To be done - Your task is to repeat the lines from the line with "How many line segments are there in total?" to the line with "What is the size", both ends included, and nothing else. Pictures stay out of the copy.

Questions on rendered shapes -
....................

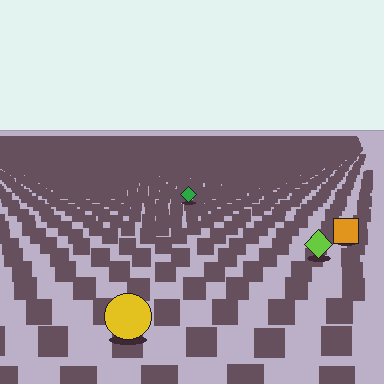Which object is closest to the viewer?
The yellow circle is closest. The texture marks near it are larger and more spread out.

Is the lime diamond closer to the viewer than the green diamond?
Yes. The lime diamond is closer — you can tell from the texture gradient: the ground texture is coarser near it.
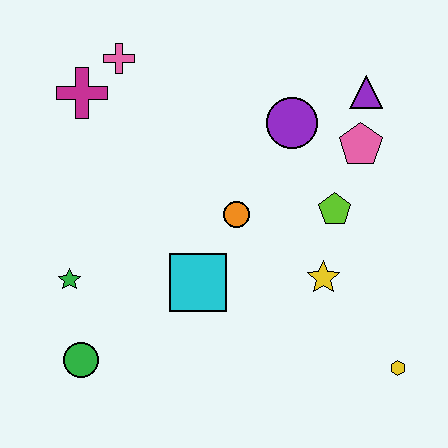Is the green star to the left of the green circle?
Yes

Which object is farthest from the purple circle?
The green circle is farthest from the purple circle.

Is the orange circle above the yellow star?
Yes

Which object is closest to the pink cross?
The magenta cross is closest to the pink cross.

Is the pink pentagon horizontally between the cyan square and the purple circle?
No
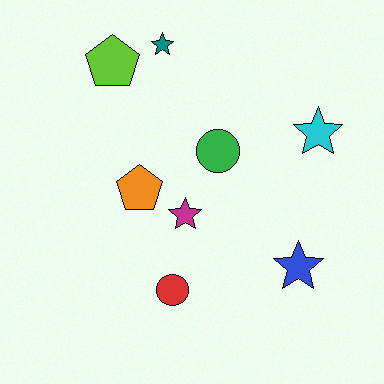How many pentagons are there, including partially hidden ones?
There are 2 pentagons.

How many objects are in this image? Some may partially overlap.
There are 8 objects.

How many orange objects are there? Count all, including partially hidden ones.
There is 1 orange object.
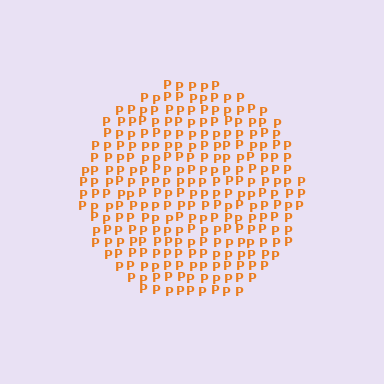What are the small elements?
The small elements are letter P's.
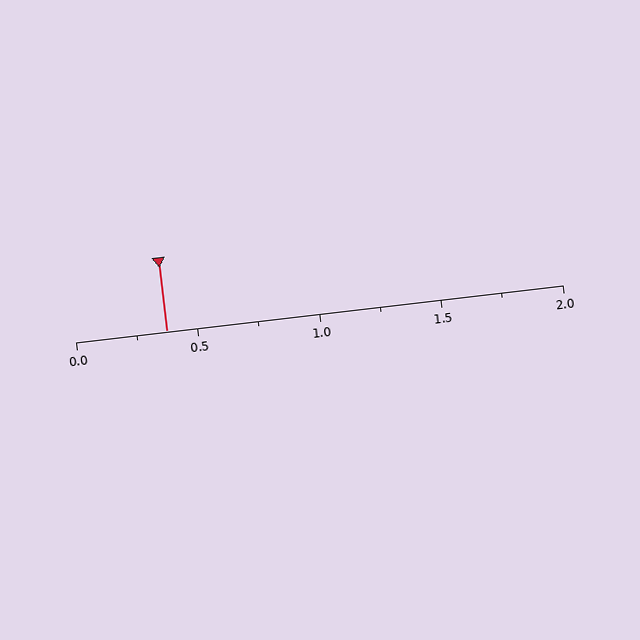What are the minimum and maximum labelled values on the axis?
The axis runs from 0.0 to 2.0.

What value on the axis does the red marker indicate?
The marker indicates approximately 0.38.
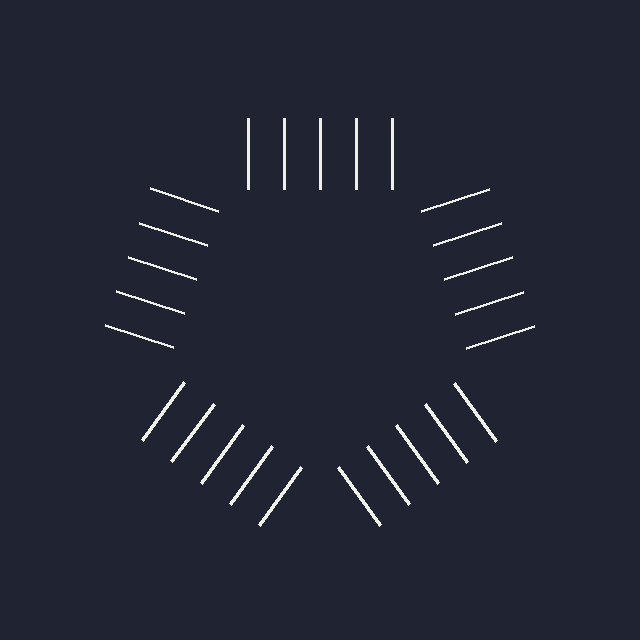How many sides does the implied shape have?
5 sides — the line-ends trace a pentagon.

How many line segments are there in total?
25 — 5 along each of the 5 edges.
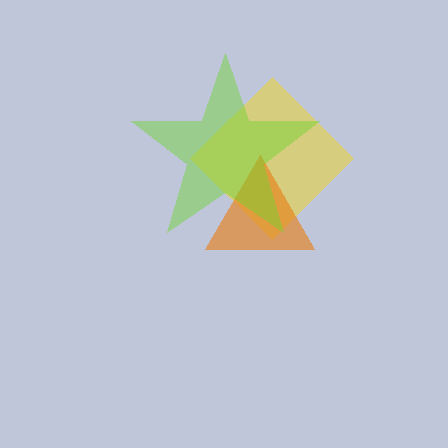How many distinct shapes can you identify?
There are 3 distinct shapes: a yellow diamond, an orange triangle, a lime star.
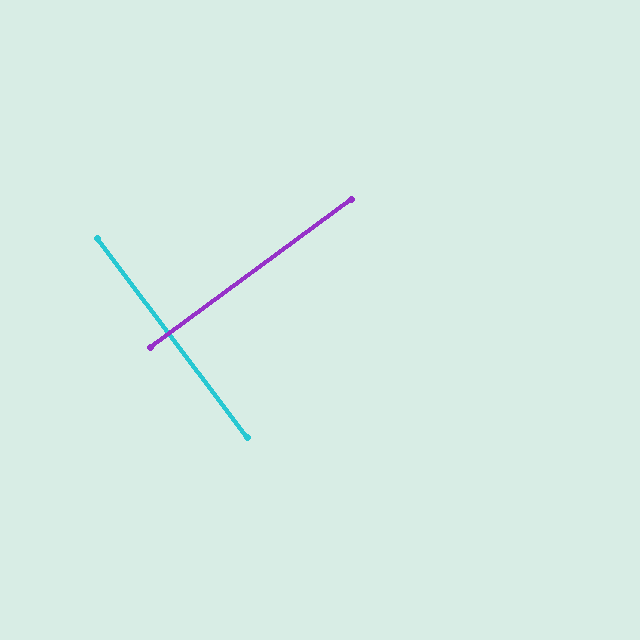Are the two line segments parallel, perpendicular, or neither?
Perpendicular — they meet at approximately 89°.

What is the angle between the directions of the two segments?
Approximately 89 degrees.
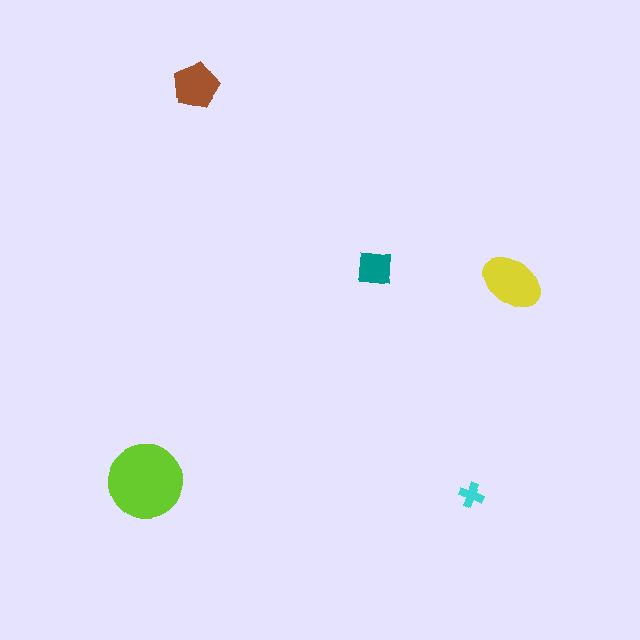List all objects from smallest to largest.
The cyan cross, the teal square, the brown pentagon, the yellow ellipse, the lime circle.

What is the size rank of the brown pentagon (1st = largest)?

....................

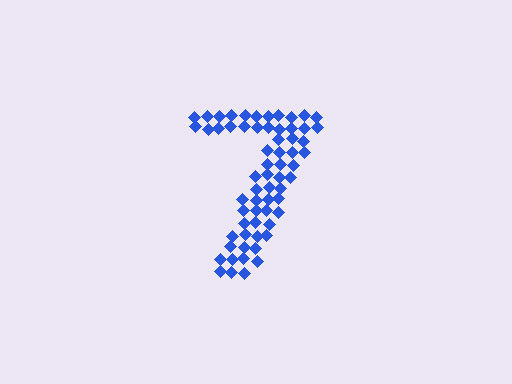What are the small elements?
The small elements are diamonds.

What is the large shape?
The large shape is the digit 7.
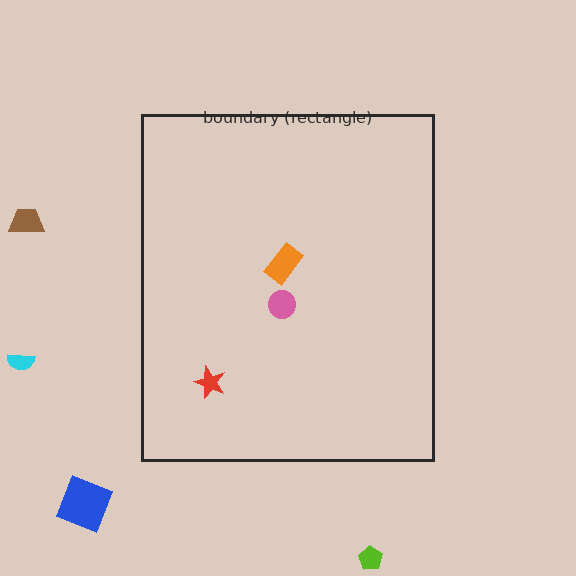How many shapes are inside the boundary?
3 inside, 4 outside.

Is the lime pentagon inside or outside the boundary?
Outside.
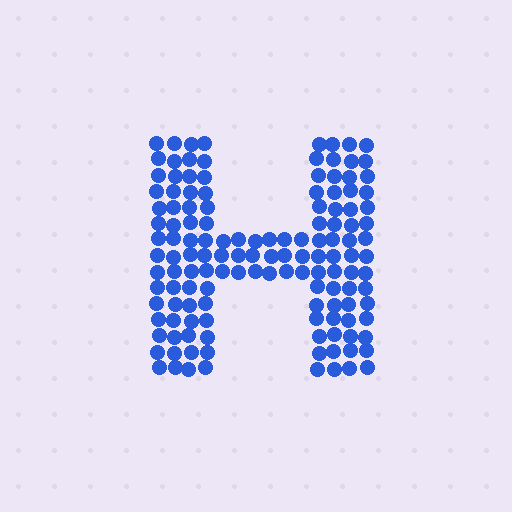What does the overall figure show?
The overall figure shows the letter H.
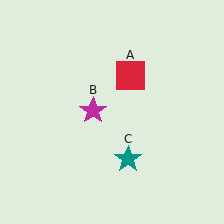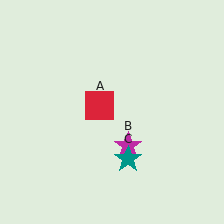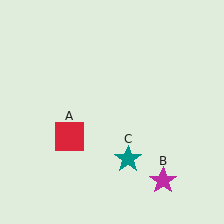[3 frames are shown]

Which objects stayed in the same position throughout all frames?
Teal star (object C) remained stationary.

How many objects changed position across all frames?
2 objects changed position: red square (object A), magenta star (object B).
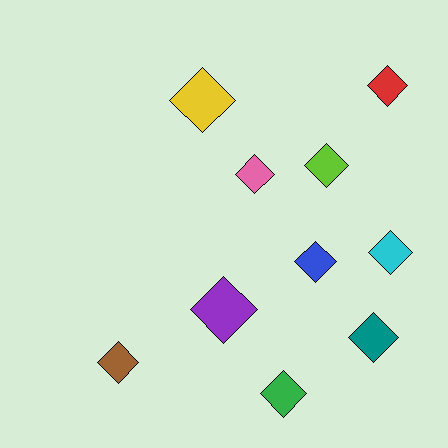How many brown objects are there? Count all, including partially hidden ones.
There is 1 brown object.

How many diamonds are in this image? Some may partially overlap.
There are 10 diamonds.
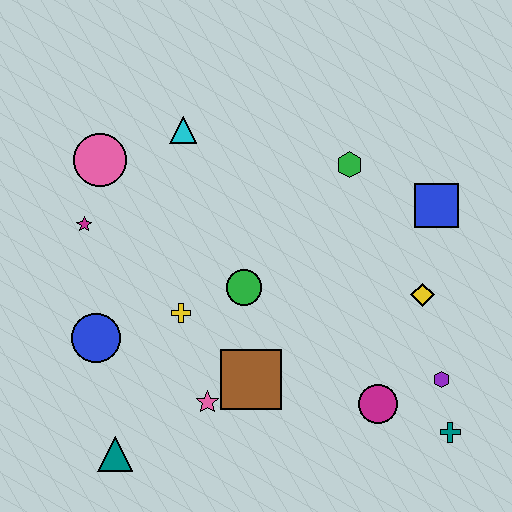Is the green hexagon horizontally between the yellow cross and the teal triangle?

....................

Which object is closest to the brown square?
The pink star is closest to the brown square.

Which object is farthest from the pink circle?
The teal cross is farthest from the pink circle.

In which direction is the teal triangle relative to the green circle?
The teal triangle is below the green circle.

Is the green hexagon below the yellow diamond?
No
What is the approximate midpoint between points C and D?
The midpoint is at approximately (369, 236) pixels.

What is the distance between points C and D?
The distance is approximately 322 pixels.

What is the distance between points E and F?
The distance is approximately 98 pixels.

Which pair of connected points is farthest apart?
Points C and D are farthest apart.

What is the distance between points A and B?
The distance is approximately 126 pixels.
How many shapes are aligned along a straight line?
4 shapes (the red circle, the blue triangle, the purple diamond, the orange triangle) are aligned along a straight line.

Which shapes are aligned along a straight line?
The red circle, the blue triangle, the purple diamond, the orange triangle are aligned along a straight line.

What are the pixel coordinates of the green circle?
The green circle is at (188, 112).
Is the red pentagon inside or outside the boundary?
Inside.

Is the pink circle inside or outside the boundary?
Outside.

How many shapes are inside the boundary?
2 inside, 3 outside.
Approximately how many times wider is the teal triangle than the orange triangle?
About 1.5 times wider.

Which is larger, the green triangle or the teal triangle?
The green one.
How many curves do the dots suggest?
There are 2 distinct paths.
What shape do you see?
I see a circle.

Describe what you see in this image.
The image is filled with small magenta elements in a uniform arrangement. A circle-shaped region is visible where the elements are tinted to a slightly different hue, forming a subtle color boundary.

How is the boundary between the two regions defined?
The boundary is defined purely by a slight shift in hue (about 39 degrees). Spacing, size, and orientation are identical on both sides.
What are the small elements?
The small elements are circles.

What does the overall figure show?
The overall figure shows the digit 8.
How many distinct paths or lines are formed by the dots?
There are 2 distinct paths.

....................

Reply -
How many line segments are there in total?
25 — 5 along each of the 5 edges.
How many distinct shapes can you identify?
There are 3 distinct shapes: a yellow diamond, an orange triangle, a lime star.
Are the two line segments parallel, perpendicular, or neither?
Perpendicular — they meet at approximately 89°.

What is the angle between the directions of the two segments?
Approximately 89 degrees.
List all objects from smallest to largest.
The cyan cross, the teal square, the brown pentagon, the yellow ellipse, the lime circle.

What is the size rank of the brown pentagon (1st = largest)?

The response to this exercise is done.